** BEGIN Entries supplied **

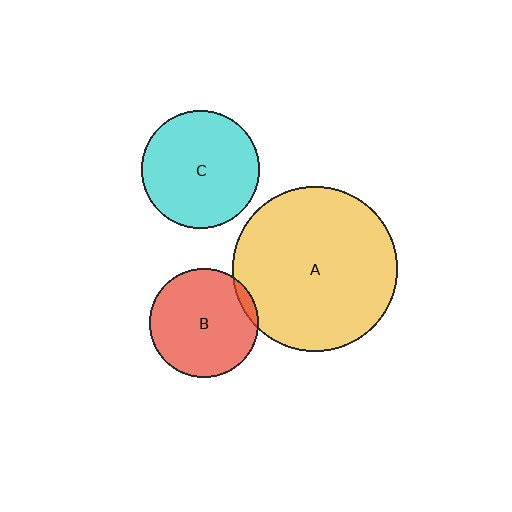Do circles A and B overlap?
Yes.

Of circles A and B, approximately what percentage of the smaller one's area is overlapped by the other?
Approximately 5%.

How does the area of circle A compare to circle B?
Approximately 2.3 times.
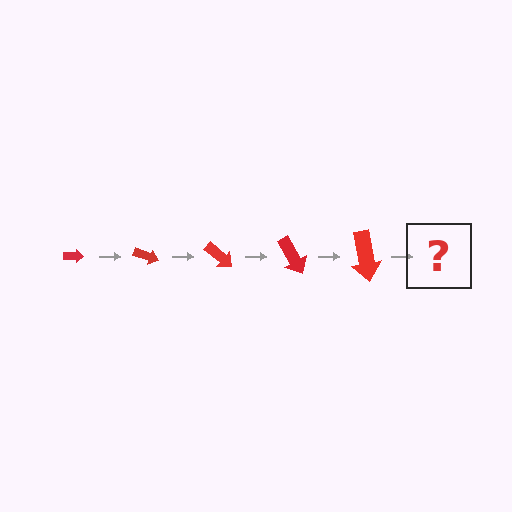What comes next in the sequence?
The next element should be an arrow, larger than the previous one and rotated 100 degrees clockwise from the start.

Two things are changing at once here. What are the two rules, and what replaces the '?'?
The two rules are that the arrow grows larger each step and it rotates 20 degrees clockwise each step. The '?' should be an arrow, larger than the previous one and rotated 100 degrees clockwise from the start.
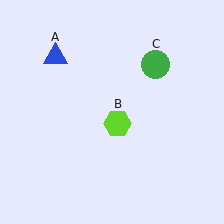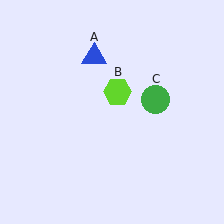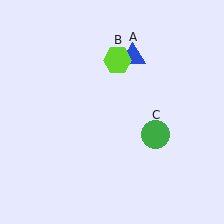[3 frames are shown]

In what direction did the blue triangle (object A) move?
The blue triangle (object A) moved right.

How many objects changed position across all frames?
3 objects changed position: blue triangle (object A), lime hexagon (object B), green circle (object C).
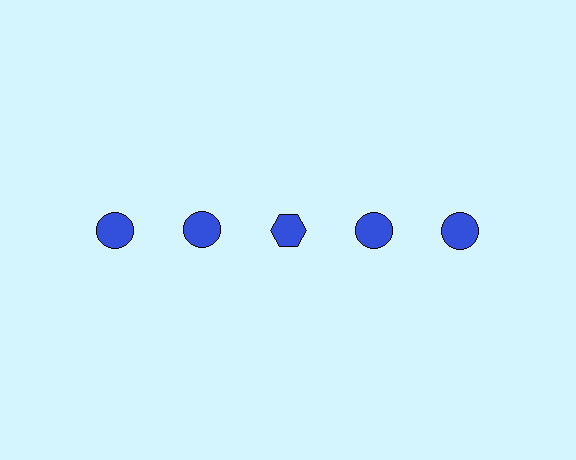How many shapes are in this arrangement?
There are 5 shapes arranged in a grid pattern.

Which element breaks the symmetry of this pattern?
The blue hexagon in the top row, center column breaks the symmetry. All other shapes are blue circles.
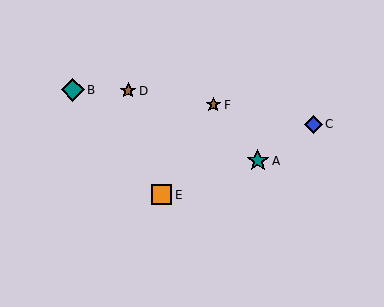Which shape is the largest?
The orange square (labeled E) is the largest.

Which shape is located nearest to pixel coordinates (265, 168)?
The teal star (labeled A) at (258, 161) is nearest to that location.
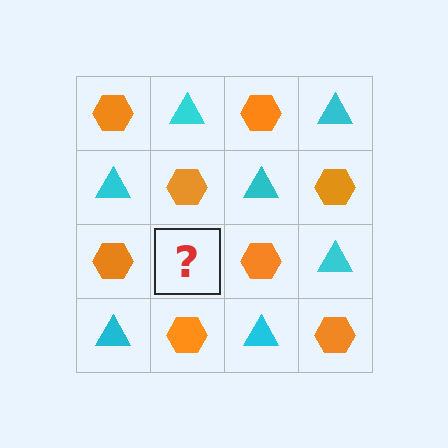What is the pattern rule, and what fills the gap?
The rule is that it alternates orange hexagon and cyan triangle in a checkerboard pattern. The gap should be filled with a cyan triangle.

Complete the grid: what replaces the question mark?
The question mark should be replaced with a cyan triangle.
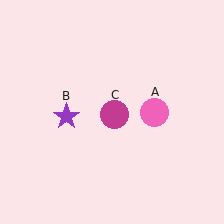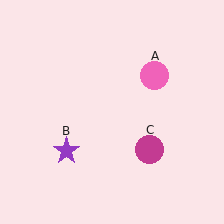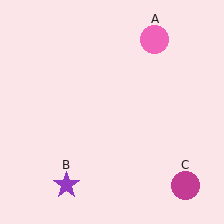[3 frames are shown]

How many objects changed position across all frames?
3 objects changed position: pink circle (object A), purple star (object B), magenta circle (object C).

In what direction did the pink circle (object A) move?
The pink circle (object A) moved up.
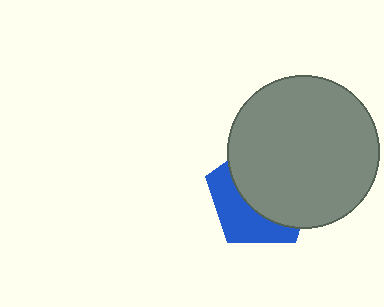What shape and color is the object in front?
The object in front is a gray circle.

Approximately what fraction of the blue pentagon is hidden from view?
Roughly 61% of the blue pentagon is hidden behind the gray circle.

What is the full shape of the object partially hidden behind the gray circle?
The partially hidden object is a blue pentagon.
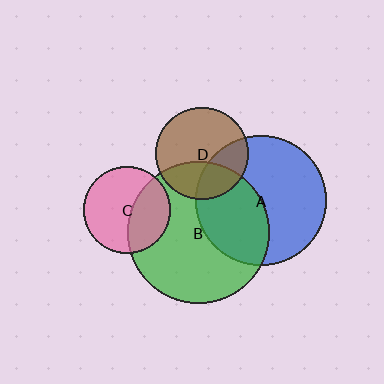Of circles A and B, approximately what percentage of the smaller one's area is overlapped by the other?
Approximately 40%.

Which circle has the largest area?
Circle B (green).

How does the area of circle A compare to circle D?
Approximately 2.0 times.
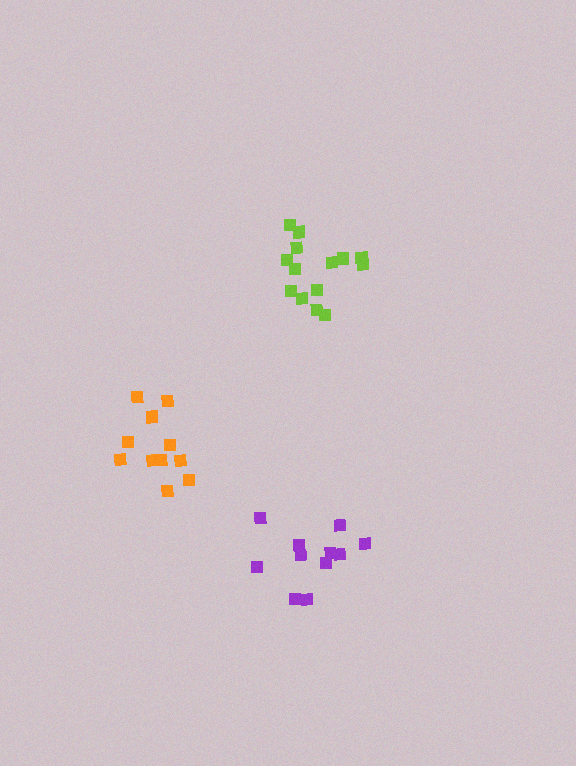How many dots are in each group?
Group 1: 11 dots, Group 2: 11 dots, Group 3: 15 dots (37 total).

** END Entries supplied **

Directions: Transcribe every entry word for word, but skip the pictures.

Solution to the problem:
Do circles A and B overlap?
Yes.

Of circles A and B, approximately what percentage of the smaller one's area is overlapped by the other?
Approximately 5%.

How does the area of circle A compare to circle B?
Approximately 2.3 times.
What comes next in the sequence?
The next element should be an arrow, larger than the previous one and rotated 100 degrees clockwise from the start.

Two things are changing at once here. What are the two rules, and what replaces the '?'?
The two rules are that the arrow grows larger each step and it rotates 20 degrees clockwise each step. The '?' should be an arrow, larger than the previous one and rotated 100 degrees clockwise from the start.
[3 frames are shown]

In what direction did the blue triangle (object A) move?
The blue triangle (object A) moved right.

How many objects changed position across all frames?
3 objects changed position: blue triangle (object A), lime hexagon (object B), green circle (object C).
How many shapes are in this arrangement?
There are 5 shapes arranged in a grid pattern.

Which element breaks the symmetry of this pattern?
The blue hexagon in the top row, center column breaks the symmetry. All other shapes are blue circles.
Which shape is the largest?
The orange square (labeled E) is the largest.

Which shape is located nearest to pixel coordinates (265, 168)?
The teal star (labeled A) at (258, 161) is nearest to that location.
What is the pattern rule, and what fills the gap?
The rule is that it alternates orange hexagon and cyan triangle in a checkerboard pattern. The gap should be filled with a cyan triangle.

Complete the grid: what replaces the question mark?
The question mark should be replaced with a cyan triangle.
[3 frames are shown]

How many objects changed position across all frames?
3 objects changed position: pink circle (object A), purple star (object B), magenta circle (object C).

In what direction did the pink circle (object A) move?
The pink circle (object A) moved up.
What shape and color is the object in front?
The object in front is a gray circle.

Approximately what fraction of the blue pentagon is hidden from view?
Roughly 61% of the blue pentagon is hidden behind the gray circle.

What is the full shape of the object partially hidden behind the gray circle?
The partially hidden object is a blue pentagon.
Of circles A and B, approximately what percentage of the smaller one's area is overlapped by the other?
Approximately 40%.

Which circle has the largest area?
Circle B (green).

How does the area of circle A compare to circle D?
Approximately 2.0 times.
How many dots are in each group?
Group 1: 11 dots, Group 2: 11 dots, Group 3: 15 dots (37 total).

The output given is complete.